Set task >>
Extract precisely the lines that run from the line containing "Is the orange" to the end of the records below, with both ends included and pictures omitted.

Dataset excerpts >>
-=-=-

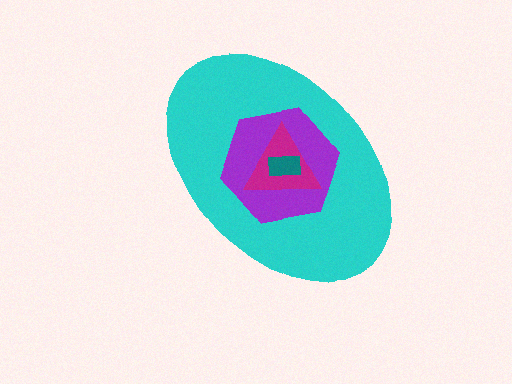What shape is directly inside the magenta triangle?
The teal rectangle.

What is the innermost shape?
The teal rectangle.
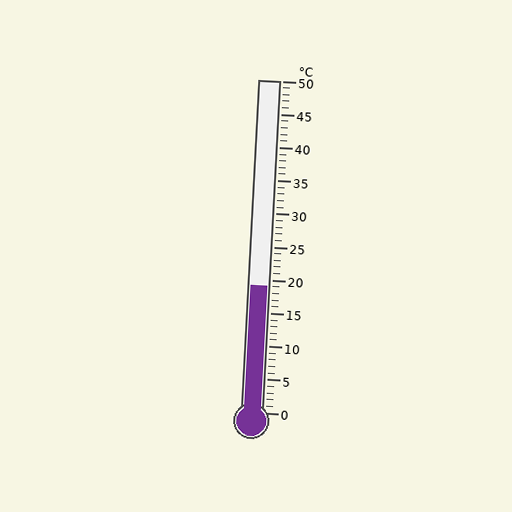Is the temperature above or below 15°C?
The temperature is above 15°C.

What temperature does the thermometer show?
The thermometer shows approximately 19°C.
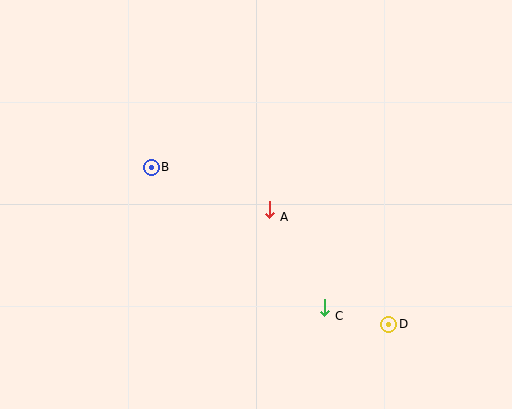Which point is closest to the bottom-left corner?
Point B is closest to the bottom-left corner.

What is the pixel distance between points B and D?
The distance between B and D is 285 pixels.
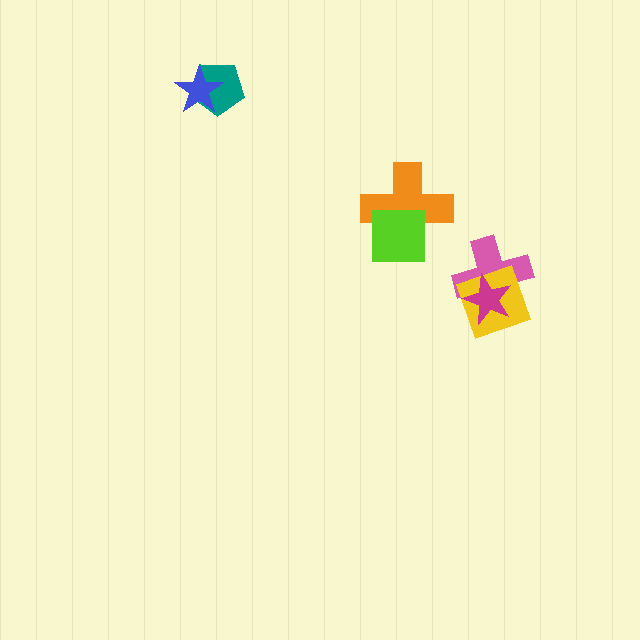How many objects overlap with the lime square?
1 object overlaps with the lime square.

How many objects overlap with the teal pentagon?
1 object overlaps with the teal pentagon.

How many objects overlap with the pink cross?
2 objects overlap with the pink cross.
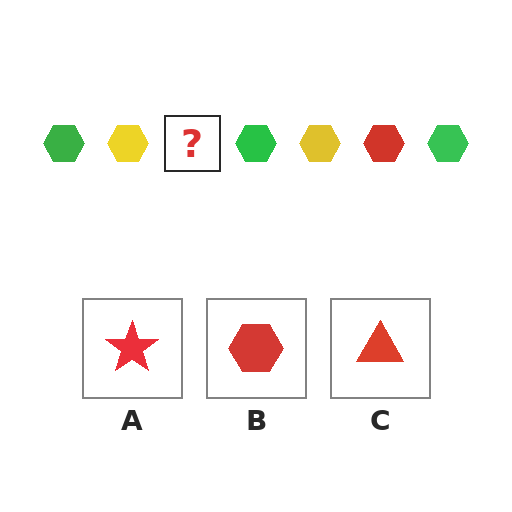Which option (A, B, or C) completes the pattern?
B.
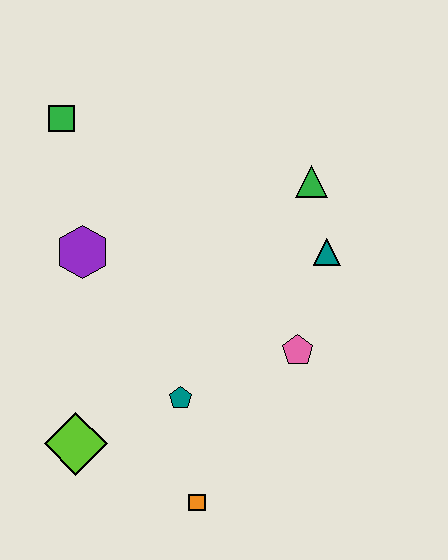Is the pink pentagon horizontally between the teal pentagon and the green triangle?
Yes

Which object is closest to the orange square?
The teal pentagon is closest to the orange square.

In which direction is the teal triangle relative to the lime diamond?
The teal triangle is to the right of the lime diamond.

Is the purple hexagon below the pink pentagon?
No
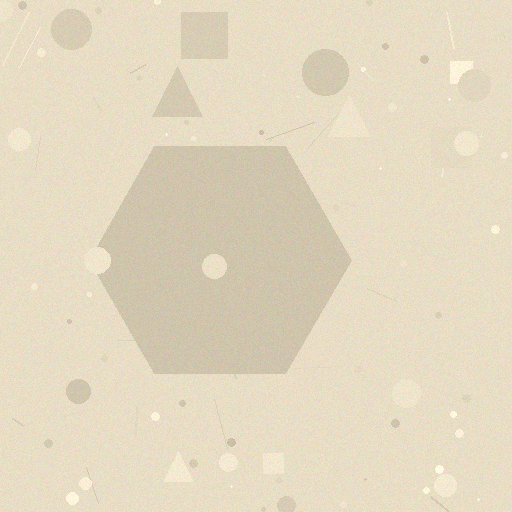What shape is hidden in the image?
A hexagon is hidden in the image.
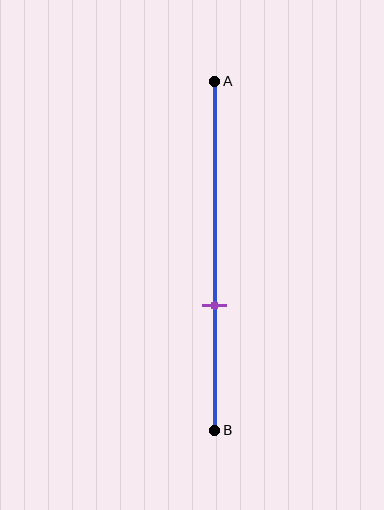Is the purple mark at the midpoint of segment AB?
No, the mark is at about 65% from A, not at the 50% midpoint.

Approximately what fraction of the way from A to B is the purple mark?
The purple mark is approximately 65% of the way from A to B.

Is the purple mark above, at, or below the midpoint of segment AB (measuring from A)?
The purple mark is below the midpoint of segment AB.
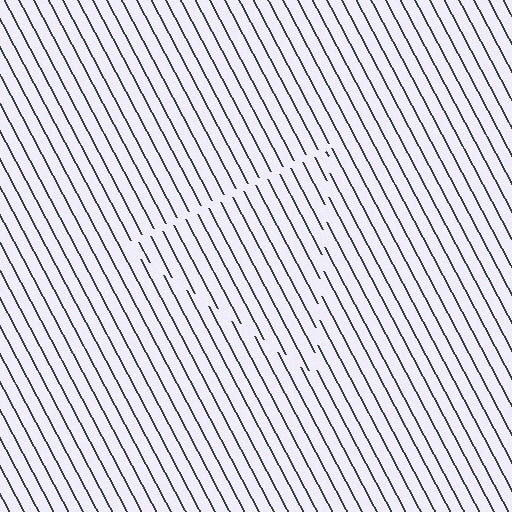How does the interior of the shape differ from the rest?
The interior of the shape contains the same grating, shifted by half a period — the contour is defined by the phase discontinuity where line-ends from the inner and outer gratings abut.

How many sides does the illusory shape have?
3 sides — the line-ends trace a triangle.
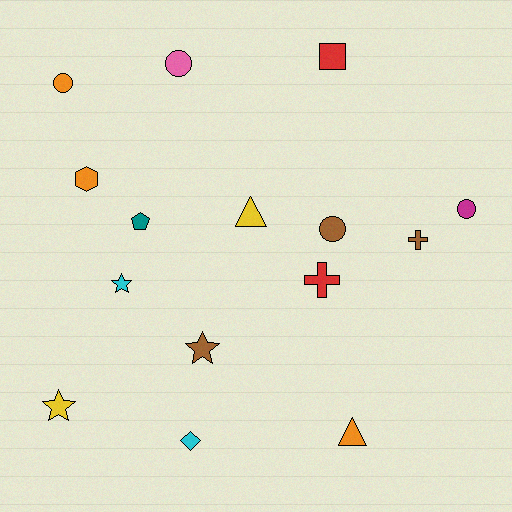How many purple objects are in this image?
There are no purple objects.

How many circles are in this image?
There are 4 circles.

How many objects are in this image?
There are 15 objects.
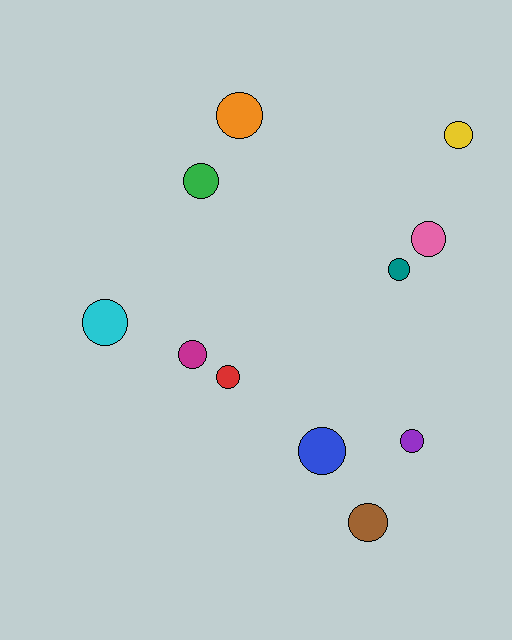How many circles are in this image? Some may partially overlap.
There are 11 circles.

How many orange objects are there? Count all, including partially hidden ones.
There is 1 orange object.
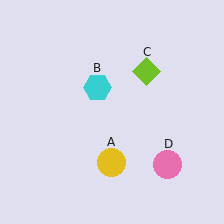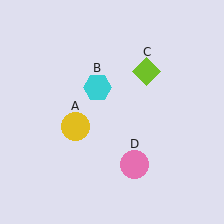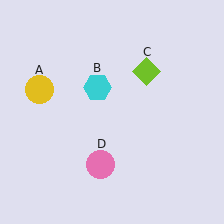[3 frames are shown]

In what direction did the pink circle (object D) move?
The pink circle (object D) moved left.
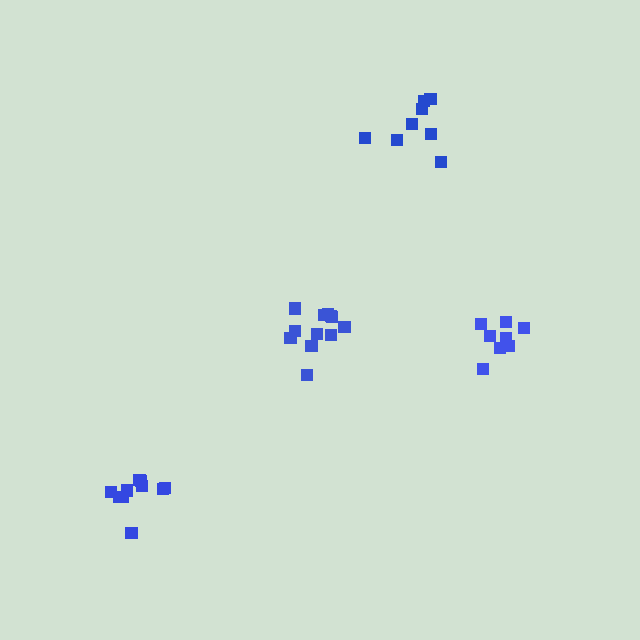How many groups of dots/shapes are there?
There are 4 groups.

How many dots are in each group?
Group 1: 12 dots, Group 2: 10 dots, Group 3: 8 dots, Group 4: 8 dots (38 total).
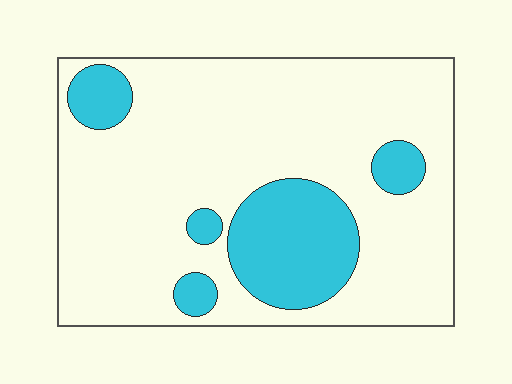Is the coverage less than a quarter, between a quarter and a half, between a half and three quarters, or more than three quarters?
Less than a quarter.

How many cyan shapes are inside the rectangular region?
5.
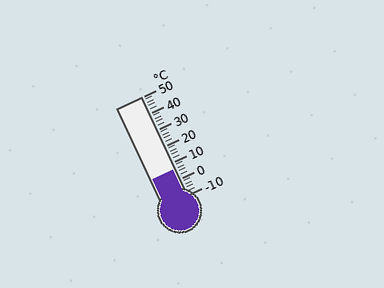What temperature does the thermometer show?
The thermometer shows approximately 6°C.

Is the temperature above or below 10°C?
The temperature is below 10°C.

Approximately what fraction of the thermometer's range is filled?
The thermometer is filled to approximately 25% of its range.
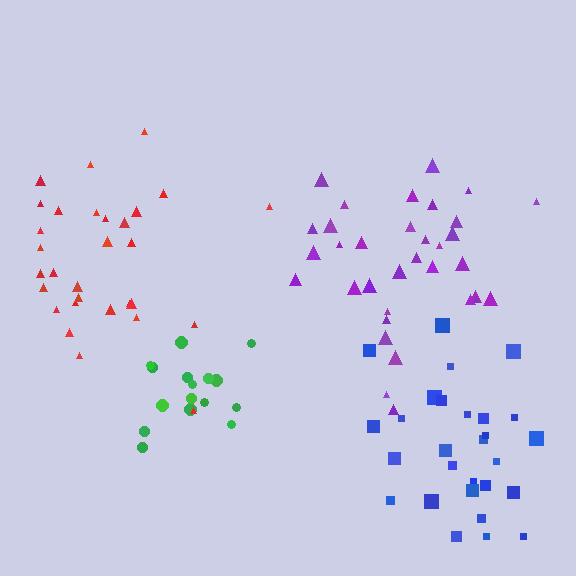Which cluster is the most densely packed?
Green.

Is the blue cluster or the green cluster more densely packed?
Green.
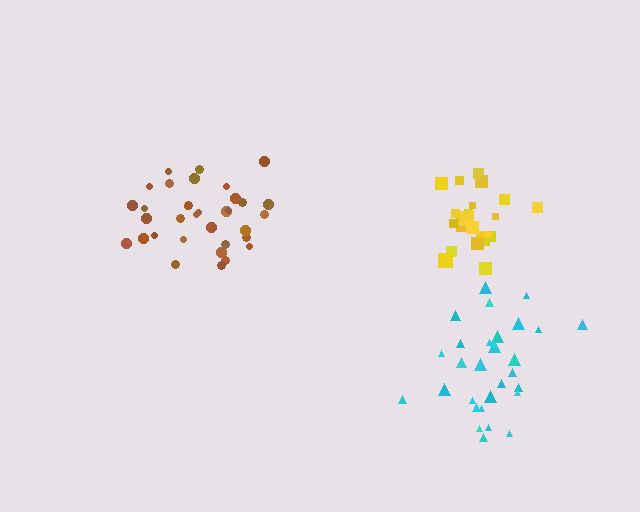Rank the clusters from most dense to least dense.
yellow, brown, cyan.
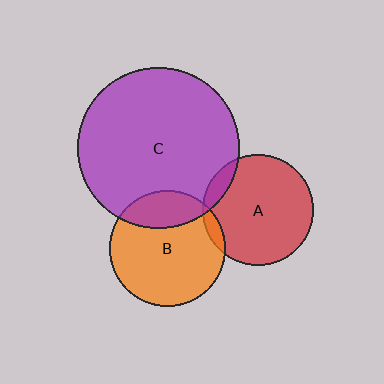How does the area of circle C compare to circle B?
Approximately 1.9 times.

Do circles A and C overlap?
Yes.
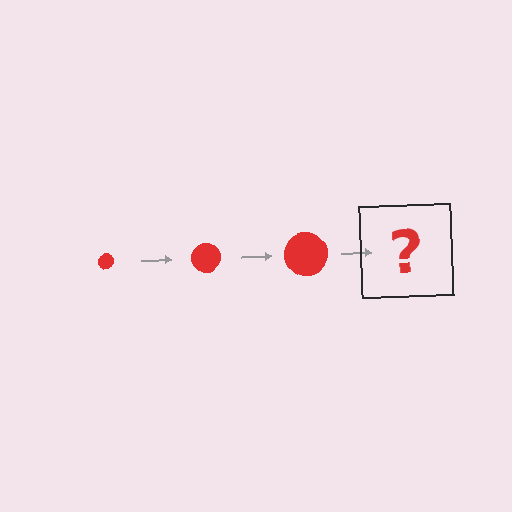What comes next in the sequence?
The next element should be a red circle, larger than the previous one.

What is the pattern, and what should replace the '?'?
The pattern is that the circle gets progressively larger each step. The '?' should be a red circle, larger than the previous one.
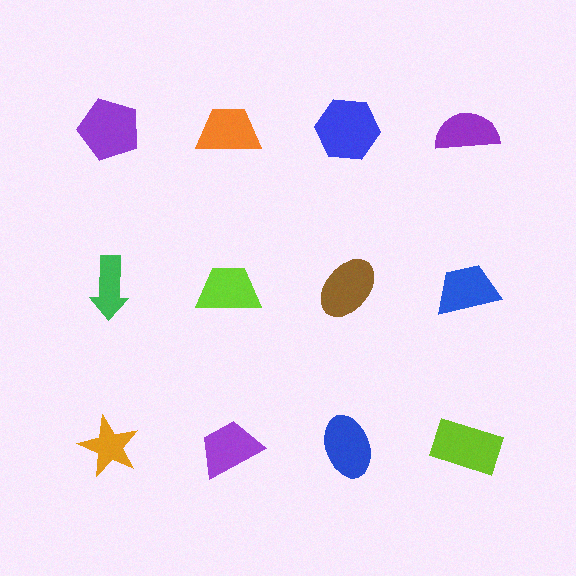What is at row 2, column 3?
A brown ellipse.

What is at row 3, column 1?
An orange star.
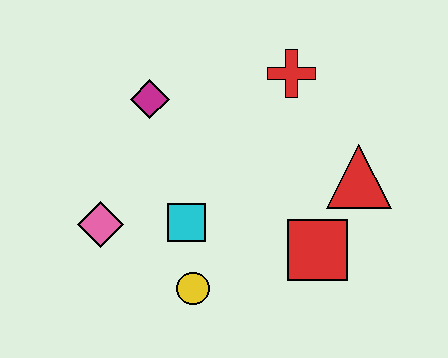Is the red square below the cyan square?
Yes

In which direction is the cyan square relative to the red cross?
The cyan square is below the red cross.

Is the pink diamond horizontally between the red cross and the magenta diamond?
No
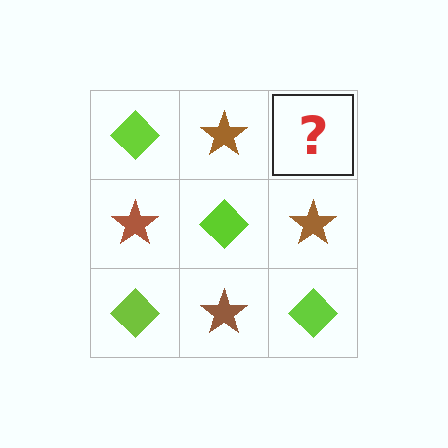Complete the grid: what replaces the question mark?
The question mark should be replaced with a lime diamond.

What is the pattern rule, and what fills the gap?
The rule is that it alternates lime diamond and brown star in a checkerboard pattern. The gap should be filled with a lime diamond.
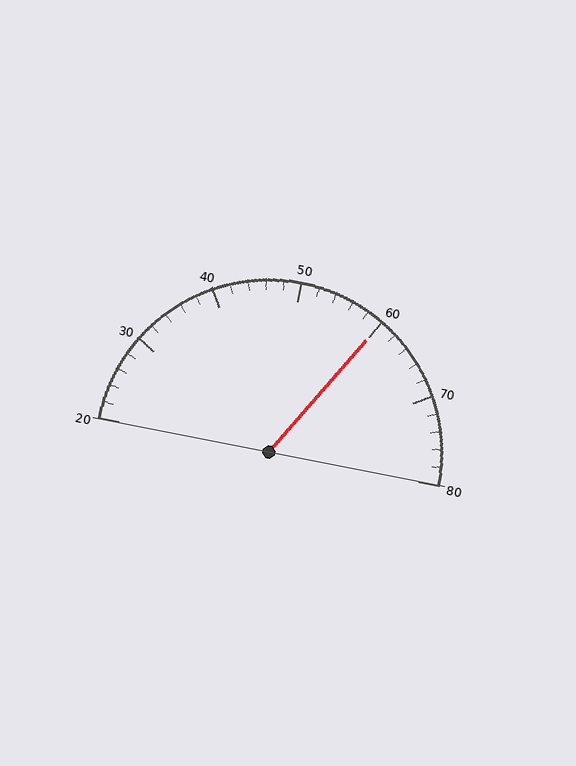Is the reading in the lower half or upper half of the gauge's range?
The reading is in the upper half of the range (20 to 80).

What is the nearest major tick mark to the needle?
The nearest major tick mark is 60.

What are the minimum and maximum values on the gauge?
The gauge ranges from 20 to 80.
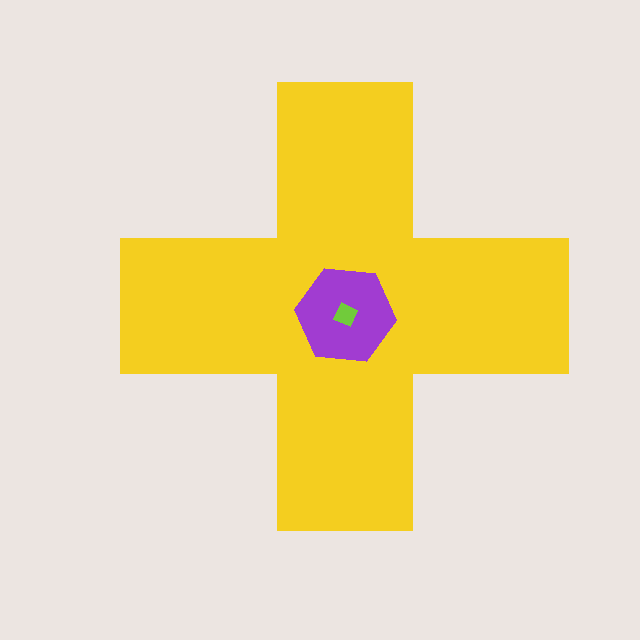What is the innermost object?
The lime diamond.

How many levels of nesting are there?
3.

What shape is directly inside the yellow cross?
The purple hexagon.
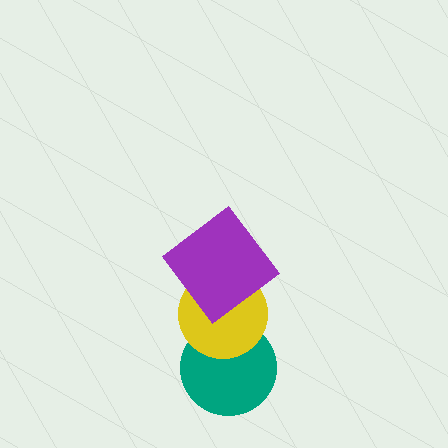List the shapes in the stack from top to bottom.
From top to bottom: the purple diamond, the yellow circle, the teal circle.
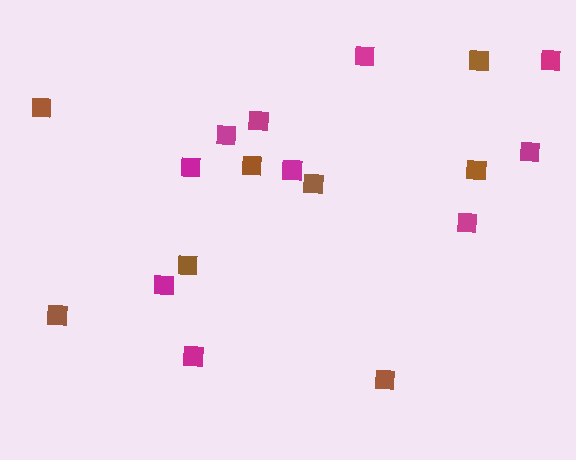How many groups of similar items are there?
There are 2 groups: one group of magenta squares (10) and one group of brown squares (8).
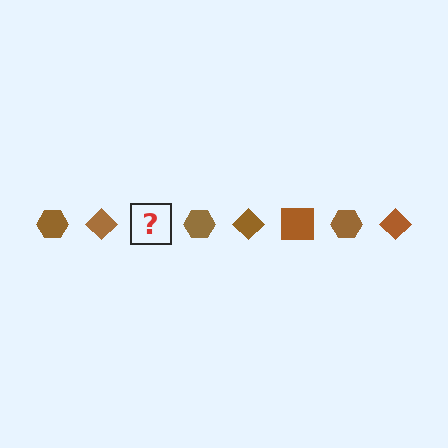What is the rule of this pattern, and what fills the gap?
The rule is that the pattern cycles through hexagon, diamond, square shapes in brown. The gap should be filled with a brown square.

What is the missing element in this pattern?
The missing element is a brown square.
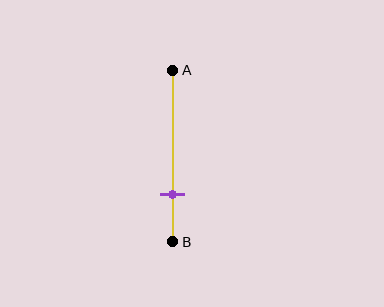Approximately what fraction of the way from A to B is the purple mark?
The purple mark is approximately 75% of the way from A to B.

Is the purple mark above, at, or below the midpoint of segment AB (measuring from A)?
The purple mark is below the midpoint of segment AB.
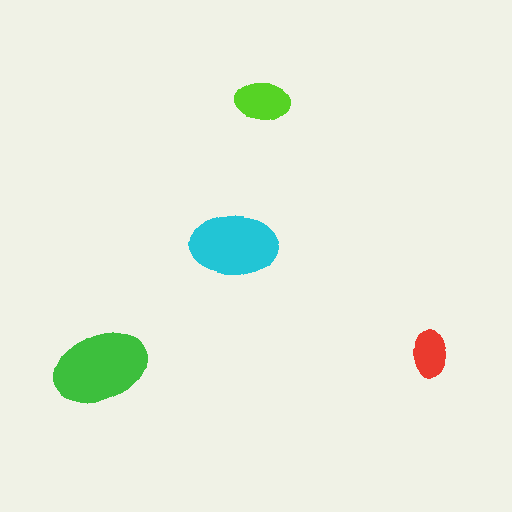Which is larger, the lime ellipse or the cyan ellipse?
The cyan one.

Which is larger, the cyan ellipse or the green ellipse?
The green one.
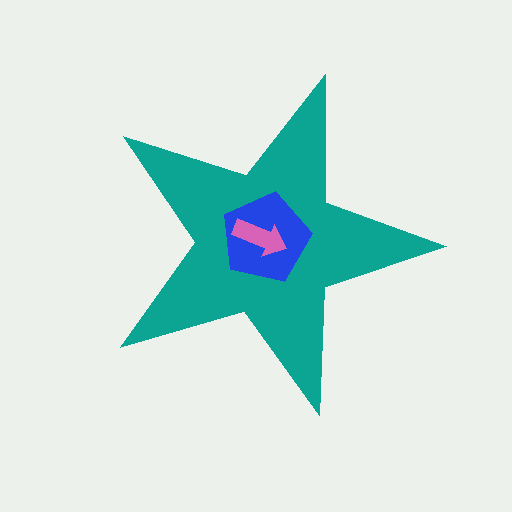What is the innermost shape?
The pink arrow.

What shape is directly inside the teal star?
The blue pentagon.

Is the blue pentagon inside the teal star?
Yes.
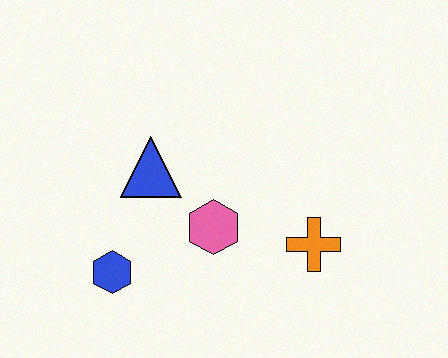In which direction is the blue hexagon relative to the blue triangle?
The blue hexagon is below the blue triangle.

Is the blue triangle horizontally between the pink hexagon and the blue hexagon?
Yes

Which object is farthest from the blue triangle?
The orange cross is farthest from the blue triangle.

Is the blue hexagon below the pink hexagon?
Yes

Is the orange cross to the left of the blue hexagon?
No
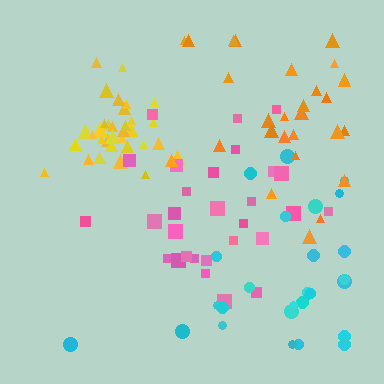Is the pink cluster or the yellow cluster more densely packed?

-=-=-

Solved exercise >>
Is the orange cross to the left of the blue hexagon?
No
Is the pink cluster or the yellow cluster more densely packed?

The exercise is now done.